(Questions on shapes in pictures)

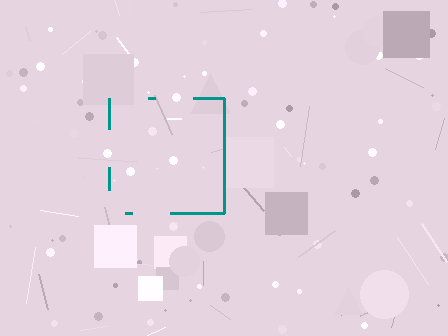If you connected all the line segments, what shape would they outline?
They would outline a square.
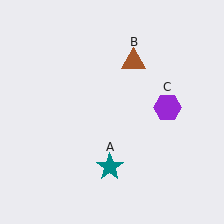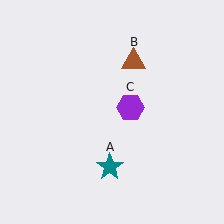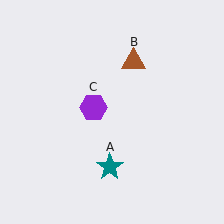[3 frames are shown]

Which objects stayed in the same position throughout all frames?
Teal star (object A) and brown triangle (object B) remained stationary.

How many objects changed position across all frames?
1 object changed position: purple hexagon (object C).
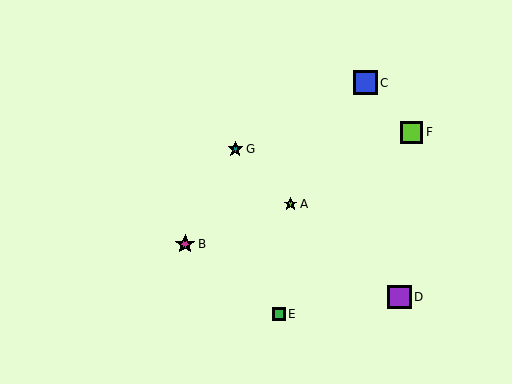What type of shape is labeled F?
Shape F is a lime square.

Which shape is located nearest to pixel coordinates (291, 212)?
The lime star (labeled A) at (291, 204) is nearest to that location.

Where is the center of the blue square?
The center of the blue square is at (365, 83).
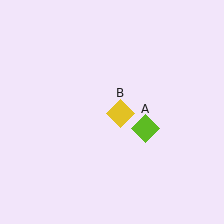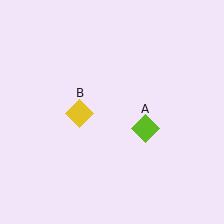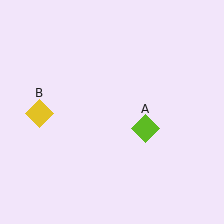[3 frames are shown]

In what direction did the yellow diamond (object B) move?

§ SET EXERCISE: Return to the listing above and set it down exactly, leaving out its pictures.

§ RESULT:
If you connected all the line segments, what shape would they outline?
They would outline a square.
[3 frames are shown]

Which objects stayed in the same position throughout all frames?
Teal star (object A) and brown triangle (object B) remained stationary.

How many objects changed position across all frames?
1 object changed position: purple hexagon (object C).
What type of shape is labeled F?
Shape F is a lime square.

Which shape is located nearest to pixel coordinates (291, 212)?
The lime star (labeled A) at (291, 204) is nearest to that location.

Where is the center of the blue square?
The center of the blue square is at (365, 83).
[3 frames are shown]

In what direction did the yellow diamond (object B) move?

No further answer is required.